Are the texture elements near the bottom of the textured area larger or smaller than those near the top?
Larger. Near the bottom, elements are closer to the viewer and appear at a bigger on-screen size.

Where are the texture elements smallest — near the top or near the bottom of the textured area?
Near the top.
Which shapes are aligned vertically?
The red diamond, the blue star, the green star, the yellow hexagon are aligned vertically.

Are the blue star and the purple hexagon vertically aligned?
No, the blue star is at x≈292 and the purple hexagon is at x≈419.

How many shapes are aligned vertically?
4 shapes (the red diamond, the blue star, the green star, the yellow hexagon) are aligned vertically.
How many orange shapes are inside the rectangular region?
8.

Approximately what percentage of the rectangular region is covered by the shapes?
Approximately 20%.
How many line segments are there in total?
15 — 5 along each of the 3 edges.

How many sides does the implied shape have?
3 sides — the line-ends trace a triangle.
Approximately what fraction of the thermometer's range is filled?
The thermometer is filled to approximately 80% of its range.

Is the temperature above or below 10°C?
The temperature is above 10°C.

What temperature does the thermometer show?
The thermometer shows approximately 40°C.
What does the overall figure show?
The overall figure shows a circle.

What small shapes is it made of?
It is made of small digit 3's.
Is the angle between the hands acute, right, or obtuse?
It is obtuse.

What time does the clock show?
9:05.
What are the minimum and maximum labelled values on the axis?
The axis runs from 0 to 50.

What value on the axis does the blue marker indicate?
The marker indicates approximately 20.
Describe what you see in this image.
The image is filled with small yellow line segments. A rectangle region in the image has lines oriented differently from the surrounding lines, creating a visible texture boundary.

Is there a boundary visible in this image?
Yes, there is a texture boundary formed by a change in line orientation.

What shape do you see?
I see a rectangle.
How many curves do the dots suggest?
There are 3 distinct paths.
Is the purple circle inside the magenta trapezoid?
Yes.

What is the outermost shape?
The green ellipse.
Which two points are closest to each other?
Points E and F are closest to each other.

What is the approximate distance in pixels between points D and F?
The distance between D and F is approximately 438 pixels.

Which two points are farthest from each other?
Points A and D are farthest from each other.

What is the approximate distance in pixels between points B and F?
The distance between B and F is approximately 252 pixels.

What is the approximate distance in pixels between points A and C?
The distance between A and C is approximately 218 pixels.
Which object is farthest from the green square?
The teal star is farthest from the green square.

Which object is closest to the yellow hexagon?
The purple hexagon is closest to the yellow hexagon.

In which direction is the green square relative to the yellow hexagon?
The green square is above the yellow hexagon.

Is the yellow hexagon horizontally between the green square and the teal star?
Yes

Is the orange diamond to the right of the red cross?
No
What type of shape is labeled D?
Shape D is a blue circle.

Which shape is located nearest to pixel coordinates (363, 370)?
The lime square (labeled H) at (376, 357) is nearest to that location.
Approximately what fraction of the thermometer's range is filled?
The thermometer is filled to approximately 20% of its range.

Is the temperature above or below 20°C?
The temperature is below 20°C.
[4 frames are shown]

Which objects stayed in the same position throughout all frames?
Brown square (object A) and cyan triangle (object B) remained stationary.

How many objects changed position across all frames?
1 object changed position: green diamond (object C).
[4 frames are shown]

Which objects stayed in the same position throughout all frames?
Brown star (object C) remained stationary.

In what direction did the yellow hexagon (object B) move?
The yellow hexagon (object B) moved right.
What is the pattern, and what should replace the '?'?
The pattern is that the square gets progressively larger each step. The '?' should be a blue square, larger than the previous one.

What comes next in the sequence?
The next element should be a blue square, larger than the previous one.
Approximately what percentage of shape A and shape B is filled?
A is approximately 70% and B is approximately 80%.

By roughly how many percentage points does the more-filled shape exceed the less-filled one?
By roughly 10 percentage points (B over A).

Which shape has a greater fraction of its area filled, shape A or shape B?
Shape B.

++++++++++

GIVEN REQUEST ▸ Extract the full listing above without altering anything.

EXERCISE RESPONSE ▸
Are the texture elements near the bottom of the textured area larger or smaller than those near the top?
Larger. Near the bottom, elements are closer to the viewer and appear at a bigger on-screen size.

Where are the texture elements smallest — near the top or near the bottom of the textured area?
Near the top.
Which shapes are aligned vertically?
The red diamond, the blue star, the green star, the yellow hexagon are aligned vertically.

Are the blue star and the purple hexagon vertically aligned?
No, the blue star is at x≈292 and the purple hexagon is at x≈419.

How many shapes are aligned vertically?
4 shapes (the red diamond, the blue star, the green star, the yellow hexagon) are aligned vertically.
How many orange shapes are inside the rectangular region?
8.

Approximately what percentage of the rectangular region is covered by the shapes?
Approximately 20%.
How many line segments are there in total?
15 — 5 along each of the 3 edges.

How many sides does the implied shape have?
3 sides — the line-ends trace a triangle.
Approximately what fraction of the thermometer's range is filled?
The thermometer is filled to approximately 80% of its range.

Is the temperature above or below 10°C?
The temperature is above 10°C.

What temperature does the thermometer show?
The thermometer shows approximately 40°C.
What does the overall figure show?
The overall figure shows a circle.

What small shapes is it made of?
It is made of small digit 3's.
Is the angle between the hands acute, right, or obtuse?
It is obtuse.

What time does the clock show?
9:05.
What are the minimum and maximum labelled values on the axis?
The axis runs from 0 to 50.

What value on the axis does the blue marker indicate?
The marker indicates approximately 20.
Describe what you see in this image.
The image is filled with small yellow line segments. A rectangle region in the image has lines oriented differently from the surrounding lines, creating a visible texture boundary.

Is there a boundary visible in this image?
Yes, there is a texture boundary formed by a change in line orientation.

What shape do you see?
I see a rectangle.
How many curves do the dots suggest?
There are 3 distinct paths.
Is the purple circle inside the magenta trapezoid?
Yes.

What is the outermost shape?
The green ellipse.
Which two points are closest to each other?
Points E and F are closest to each other.

What is the approximate distance in pixels between points D and F?
The distance between D and F is approximately 438 pixels.

Which two points are farthest from each other?
Points A and D are farthest from each other.

What is the approximate distance in pixels between points B and F?
The distance between B and F is approximately 252 pixels.

What is the approximate distance in pixels between points A and C?
The distance between A and C is approximately 218 pixels.
Which object is farthest from the green square?
The teal star is farthest from the green square.

Which object is closest to the yellow hexagon?
The purple hexagon is closest to the yellow hexagon.

In which direction is the green square relative to the yellow hexagon?
The green square is above the yellow hexagon.

Is the yellow hexagon horizontally between the green square and the teal star?
Yes

Is the orange diamond to the right of the red cross?
No
What type of shape is labeled D?
Shape D is a blue circle.

Which shape is located nearest to pixel coordinates (363, 370)?
The lime square (labeled H) at (376, 357) is nearest to that location.
Approximately what fraction of the thermometer's range is filled?
The thermometer is filled to approximately 20% of its range.

Is the temperature above or below 20°C?
The temperature is below 20°C.
[4 frames are shown]

Which objects stayed in the same position throughout all frames?
Brown square (object A) and cyan triangle (object B) remained stationary.

How many objects changed position across all frames?
1 object changed position: green diamond (object C).
[4 frames are shown]

Which objects stayed in the same position throughout all frames?
Brown star (object C) remained stationary.

In what direction did the yellow hexagon (object B) move?
The yellow hexagon (object B) moved right.
What is the pattern, and what should replace the '?'?
The pattern is that the square gets progressively larger each step. The '?' should be a blue square, larger than the previous one.

What comes next in the sequence?
The next element should be a blue square, larger than the previous one.
Approximately what percentage of shape A and shape B is filled?
A is approximately 70% and B is approximately 80%.

By roughly how many percentage points does the more-filled shape exceed the less-filled one?
By roughly 10 percentage points (B over A).

Which shape has a greater fraction of its area filled, shape A or shape B?
Shape B.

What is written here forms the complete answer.